# YOUR TASK
Make an exact copy of all the records.

BEGIN DATA SUPPLIED

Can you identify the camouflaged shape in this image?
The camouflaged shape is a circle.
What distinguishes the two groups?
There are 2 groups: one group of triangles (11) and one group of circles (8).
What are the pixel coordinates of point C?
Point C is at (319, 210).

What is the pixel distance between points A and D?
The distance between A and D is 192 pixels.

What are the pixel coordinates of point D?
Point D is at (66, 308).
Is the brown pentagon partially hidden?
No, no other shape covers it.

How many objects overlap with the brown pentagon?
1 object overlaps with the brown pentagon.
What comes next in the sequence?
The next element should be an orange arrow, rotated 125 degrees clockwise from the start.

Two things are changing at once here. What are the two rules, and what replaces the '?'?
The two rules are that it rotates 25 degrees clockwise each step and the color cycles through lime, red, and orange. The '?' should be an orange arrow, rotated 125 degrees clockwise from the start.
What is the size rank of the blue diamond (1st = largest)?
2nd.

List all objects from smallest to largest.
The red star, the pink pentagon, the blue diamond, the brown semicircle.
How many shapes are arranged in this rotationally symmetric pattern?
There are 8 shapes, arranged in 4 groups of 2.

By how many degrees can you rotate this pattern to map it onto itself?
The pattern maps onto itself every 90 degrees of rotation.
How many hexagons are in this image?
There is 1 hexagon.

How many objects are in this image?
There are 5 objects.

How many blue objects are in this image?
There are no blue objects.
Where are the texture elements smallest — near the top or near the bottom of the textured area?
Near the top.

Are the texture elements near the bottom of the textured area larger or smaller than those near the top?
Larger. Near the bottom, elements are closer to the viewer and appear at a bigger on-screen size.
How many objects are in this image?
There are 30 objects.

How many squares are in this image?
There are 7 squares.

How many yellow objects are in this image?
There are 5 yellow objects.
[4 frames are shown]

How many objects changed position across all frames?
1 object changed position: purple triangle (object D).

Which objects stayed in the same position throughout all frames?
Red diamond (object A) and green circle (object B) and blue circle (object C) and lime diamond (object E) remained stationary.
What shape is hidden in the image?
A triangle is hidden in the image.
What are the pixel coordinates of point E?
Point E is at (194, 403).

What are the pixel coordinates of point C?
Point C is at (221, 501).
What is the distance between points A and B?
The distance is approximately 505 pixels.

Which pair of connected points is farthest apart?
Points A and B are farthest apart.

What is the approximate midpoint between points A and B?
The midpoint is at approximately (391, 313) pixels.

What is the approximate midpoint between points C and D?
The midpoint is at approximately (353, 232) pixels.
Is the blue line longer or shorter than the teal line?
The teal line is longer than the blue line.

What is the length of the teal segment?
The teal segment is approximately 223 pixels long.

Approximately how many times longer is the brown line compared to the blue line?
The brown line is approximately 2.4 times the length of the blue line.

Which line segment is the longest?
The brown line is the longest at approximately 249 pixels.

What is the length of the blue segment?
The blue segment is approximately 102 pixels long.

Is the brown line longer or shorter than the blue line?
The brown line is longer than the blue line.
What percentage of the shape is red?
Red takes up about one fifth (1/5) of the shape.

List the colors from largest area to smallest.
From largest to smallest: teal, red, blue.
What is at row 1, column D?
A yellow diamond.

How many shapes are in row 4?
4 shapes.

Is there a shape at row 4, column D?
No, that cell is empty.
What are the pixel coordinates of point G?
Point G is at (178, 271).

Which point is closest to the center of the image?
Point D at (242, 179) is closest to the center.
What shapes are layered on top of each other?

END DATA SUPPLIED

# RESULT FOR THIS TASK
Can you identify the camouflaged shape in this image?
The camouflaged shape is a circle.
What distinguishes the two groups?
There are 2 groups: one group of triangles (11) and one group of circles (8).
What are the pixel coordinates of point C?
Point C is at (319, 210).

What is the pixel distance between points A and D?
The distance between A and D is 192 pixels.

What are the pixel coordinates of point D?
Point D is at (66, 308).
Is the brown pentagon partially hidden?
No, no other shape covers it.

How many objects overlap with the brown pentagon?
1 object overlaps with the brown pentagon.
What comes next in the sequence?
The next element should be an orange arrow, rotated 125 degrees clockwise from the start.

Two things are changing at once here. What are the two rules, and what replaces the '?'?
The two rules are that it rotates 25 degrees clockwise each step and the color cycles through lime, red, and orange. The '?' should be an orange arrow, rotated 125 degrees clockwise from the start.
What is the size rank of the blue diamond (1st = largest)?
2nd.

List all objects from smallest to largest.
The red star, the pink pentagon, the blue diamond, the brown semicircle.
How many shapes are arranged in this rotationally symmetric pattern?
There are 8 shapes, arranged in 4 groups of 2.

By how many degrees can you rotate this pattern to map it onto itself?
The pattern maps onto itself every 90 degrees of rotation.
How many hexagons are in this image?
There is 1 hexagon.

How many objects are in this image?
There are 5 objects.

How many blue objects are in this image?
There are no blue objects.
Where are the texture elements smallest — near the top or near the bottom of the textured area?
Near the top.

Are the texture elements near the bottom of the textured area larger or smaller than those near the top?
Larger. Near the bottom, elements are closer to the viewer and appear at a bigger on-screen size.
How many objects are in this image?
There are 30 objects.

How many squares are in this image?
There are 7 squares.

How many yellow objects are in this image?
There are 5 yellow objects.
[4 frames are shown]

How many objects changed position across all frames?
1 object changed position: purple triangle (object D).

Which objects stayed in the same position throughout all frames?
Red diamond (object A) and green circle (object B) and blue circle (object C) and lime diamond (object E) remained stationary.
What shape is hidden in the image?
A triangle is hidden in the image.
What are the pixel coordinates of point E?
Point E is at (194, 403).

What are the pixel coordinates of point C?
Point C is at (221, 501).
What is the distance between points A and B?
The distance is approximately 505 pixels.

Which pair of connected points is farthest apart?
Points A and B are farthest apart.

What is the approximate midpoint between points A and B?
The midpoint is at approximately (391, 313) pixels.

What is the approximate midpoint between points C and D?
The midpoint is at approximately (353, 232) pixels.
Is the blue line longer or shorter than the teal line?
The teal line is longer than the blue line.

What is the length of the teal segment?
The teal segment is approximately 223 pixels long.

Approximately how many times longer is the brown line compared to the blue line?
The brown line is approximately 2.4 times the length of the blue line.

Which line segment is the longest?
The brown line is the longest at approximately 249 pixels.

What is the length of the blue segment?
The blue segment is approximately 102 pixels long.

Is the brown line longer or shorter than the blue line?
The brown line is longer than the blue line.
What percentage of the shape is red?
Red takes up about one fifth (1/5) of the shape.

List the colors from largest area to smallest.
From largest to smallest: teal, red, blue.
What is at row 1, column D?
A yellow diamond.

How many shapes are in row 4?
4 shapes.

Is there a shape at row 4, column D?
No, that cell is empty.
What are the pixel coordinates of point G?
Point G is at (178, 271).

Which point is closest to the center of the image?
Point D at (242, 179) is closest to the center.
What shapes are layered on top of each other?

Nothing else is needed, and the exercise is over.